Dataset excerpt:
((
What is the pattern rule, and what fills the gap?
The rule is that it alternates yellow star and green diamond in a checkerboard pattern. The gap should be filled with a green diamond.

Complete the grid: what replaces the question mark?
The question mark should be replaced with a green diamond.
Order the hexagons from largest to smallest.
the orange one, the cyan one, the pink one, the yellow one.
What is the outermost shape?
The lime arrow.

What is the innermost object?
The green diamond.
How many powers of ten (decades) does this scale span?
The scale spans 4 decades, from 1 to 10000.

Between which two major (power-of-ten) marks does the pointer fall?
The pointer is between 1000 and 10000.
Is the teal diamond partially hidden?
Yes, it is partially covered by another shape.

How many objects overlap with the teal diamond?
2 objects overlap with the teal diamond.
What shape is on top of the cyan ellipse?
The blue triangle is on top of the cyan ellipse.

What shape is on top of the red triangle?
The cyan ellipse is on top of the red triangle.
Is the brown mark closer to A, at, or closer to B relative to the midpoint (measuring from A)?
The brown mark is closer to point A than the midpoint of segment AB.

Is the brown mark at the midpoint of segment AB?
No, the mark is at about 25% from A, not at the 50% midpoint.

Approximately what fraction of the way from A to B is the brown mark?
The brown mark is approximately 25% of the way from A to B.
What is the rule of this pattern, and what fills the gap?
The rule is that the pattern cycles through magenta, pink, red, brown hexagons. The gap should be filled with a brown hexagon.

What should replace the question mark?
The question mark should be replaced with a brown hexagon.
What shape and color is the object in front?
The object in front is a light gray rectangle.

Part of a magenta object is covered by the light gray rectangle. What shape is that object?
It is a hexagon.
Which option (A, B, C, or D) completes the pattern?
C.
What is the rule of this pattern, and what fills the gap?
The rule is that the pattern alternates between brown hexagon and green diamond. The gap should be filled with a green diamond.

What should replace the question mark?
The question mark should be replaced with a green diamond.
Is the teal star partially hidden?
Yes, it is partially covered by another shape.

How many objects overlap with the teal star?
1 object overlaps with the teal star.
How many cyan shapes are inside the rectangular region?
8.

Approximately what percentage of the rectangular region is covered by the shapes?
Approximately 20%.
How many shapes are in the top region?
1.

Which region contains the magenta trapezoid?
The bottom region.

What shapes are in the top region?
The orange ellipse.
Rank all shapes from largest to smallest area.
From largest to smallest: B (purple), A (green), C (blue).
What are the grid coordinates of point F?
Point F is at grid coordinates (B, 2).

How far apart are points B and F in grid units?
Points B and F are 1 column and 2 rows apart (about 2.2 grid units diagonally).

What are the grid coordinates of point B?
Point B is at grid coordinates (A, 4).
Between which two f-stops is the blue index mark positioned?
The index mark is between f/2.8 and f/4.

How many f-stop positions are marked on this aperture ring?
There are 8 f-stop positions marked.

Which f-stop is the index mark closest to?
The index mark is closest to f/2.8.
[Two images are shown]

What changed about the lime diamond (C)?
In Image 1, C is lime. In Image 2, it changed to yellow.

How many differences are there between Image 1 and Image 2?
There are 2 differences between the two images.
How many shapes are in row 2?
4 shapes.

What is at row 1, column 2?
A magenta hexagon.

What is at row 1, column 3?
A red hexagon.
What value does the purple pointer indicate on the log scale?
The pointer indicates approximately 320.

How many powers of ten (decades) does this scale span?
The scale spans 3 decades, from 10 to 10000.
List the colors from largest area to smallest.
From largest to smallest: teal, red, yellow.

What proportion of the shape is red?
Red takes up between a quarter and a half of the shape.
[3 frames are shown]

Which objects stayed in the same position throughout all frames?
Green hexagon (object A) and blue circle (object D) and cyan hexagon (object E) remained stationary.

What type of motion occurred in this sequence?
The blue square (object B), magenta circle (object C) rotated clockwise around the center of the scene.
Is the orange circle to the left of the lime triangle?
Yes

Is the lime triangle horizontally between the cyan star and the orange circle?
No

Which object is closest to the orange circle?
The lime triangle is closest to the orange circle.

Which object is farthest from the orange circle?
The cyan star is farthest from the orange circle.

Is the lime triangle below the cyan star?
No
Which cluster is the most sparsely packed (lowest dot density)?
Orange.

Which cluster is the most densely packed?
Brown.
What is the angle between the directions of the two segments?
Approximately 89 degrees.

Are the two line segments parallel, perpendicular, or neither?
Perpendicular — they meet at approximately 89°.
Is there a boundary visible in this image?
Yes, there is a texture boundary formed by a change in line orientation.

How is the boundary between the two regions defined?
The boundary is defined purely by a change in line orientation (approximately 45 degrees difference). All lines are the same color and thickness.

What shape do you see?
))
> **What is asked**: Reproduce the records above exactly as they appear.

> **Completed task**:
What is the pattern rule, and what fills the gap?
The rule is that it alternates yellow star and green diamond in a checkerboard pattern. The gap should be filled with a green diamond.

Complete the grid: what replaces the question mark?
The question mark should be replaced with a green diamond.
Order the hexagons from largest to smallest.
the orange one, the cyan one, the pink one, the yellow one.
What is the outermost shape?
The lime arrow.

What is the innermost object?
The green diamond.
How many powers of ten (decades) does this scale span?
The scale spans 4 decades, from 1 to 10000.

Between which two major (power-of-ten) marks does the pointer fall?
The pointer is between 1000 and 10000.
Is the teal diamond partially hidden?
Yes, it is partially covered by another shape.

How many objects overlap with the teal diamond?
2 objects overlap with the teal diamond.
What shape is on top of the cyan ellipse?
The blue triangle is on top of the cyan ellipse.

What shape is on top of the red triangle?
The cyan ellipse is on top of the red triangle.
Is the brown mark closer to A, at, or closer to B relative to the midpoint (measuring from A)?
The brown mark is closer to point A than the midpoint of segment AB.

Is the brown mark at the midpoint of segment AB?
No, the mark is at about 25% from A, not at the 50% midpoint.

Approximately what fraction of the way from A to B is the brown mark?
The brown mark is approximately 25% of the way from A to B.
What is the rule of this pattern, and what fills the gap?
The rule is that the pattern cycles through magenta, pink, red, brown hexagons. The gap should be filled with a brown hexagon.

What should replace the question mark?
The question mark should be replaced with a brown hexagon.
What shape and color is the object in front?
The object in front is a light gray rectangle.

Part of a magenta object is covered by the light gray rectangle. What shape is that object?
It is a hexagon.
Which option (A, B, C, or D) completes the pattern?
C.
What is the rule of this pattern, and what fills the gap?
The rule is that the pattern alternates between brown hexagon and green diamond. The gap should be filled with a green diamond.

What should replace the question mark?
The question mark should be replaced with a green diamond.
Is the teal star partially hidden?
Yes, it is partially covered by another shape.

How many objects overlap with the teal star?
1 object overlaps with the teal star.
How many cyan shapes are inside the rectangular region?
8.

Approximately what percentage of the rectangular region is covered by the shapes?
Approximately 20%.
How many shapes are in the top region?
1.

Which region contains the magenta trapezoid?
The bottom region.

What shapes are in the top region?
The orange ellipse.
Rank all shapes from largest to smallest area.
From largest to smallest: B (purple), A (green), C (blue).
What are the grid coordinates of point F?
Point F is at grid coordinates (B, 2).

How far apart are points B and F in grid units?
Points B and F are 1 column and 2 rows apart (about 2.2 grid units diagonally).

What are the grid coordinates of point B?
Point B is at grid coordinates (A, 4).
Between which two f-stops is the blue index mark positioned?
The index mark is between f/2.8 and f/4.

How many f-stop positions are marked on this aperture ring?
There are 8 f-stop positions marked.

Which f-stop is the index mark closest to?
The index mark is closest to f/2.8.
[Two images are shown]

What changed about the lime diamond (C)?
In Image 1, C is lime. In Image 2, it changed to yellow.

How many differences are there between Image 1 and Image 2?
There are 2 differences between the two images.
How many shapes are in row 2?
4 shapes.

What is at row 1, column 2?
A magenta hexagon.

What is at row 1, column 3?
A red hexagon.
What value does the purple pointer indicate on the log scale?
The pointer indicates approximately 320.

How many powers of ten (decades) does this scale span?
The scale spans 3 decades, from 10 to 10000.
List the colors from largest area to smallest.
From largest to smallest: teal, red, yellow.

What proportion of the shape is red?
Red takes up between a quarter and a half of the shape.
[3 frames are shown]

Which objects stayed in the same position throughout all frames?
Green hexagon (object A) and blue circle (object D) and cyan hexagon (object E) remained stationary.

What type of motion occurred in this sequence?
The blue square (object B), magenta circle (object C) rotated clockwise around the center of the scene.
Is the orange circle to the left of the lime triangle?
Yes

Is the lime triangle horizontally between the cyan star and the orange circle?
No

Which object is closest to the orange circle?
The lime triangle is closest to the orange circle.

Which object is farthest from the orange circle?
The cyan star is farthest from the orange circle.

Is the lime triangle below the cyan star?
No
Which cluster is the most sparsely packed (lowest dot density)?
Orange.

Which cluster is the most densely packed?
Brown.
What is the angle between the directions of the two segments?
Approximately 89 degrees.

Are the two line segments parallel, perpendicular, or neither?
Perpendicular — they meet at approximately 89°.
Is there a boundary visible in this image?
Yes, there is a texture boundary formed by a change in line orientation.

How is the boundary between the two regions defined?
The boundary is defined purely by a change in line orientation (approximately 45 degrees difference). All lines are the same color and thickness.

What shape do you see?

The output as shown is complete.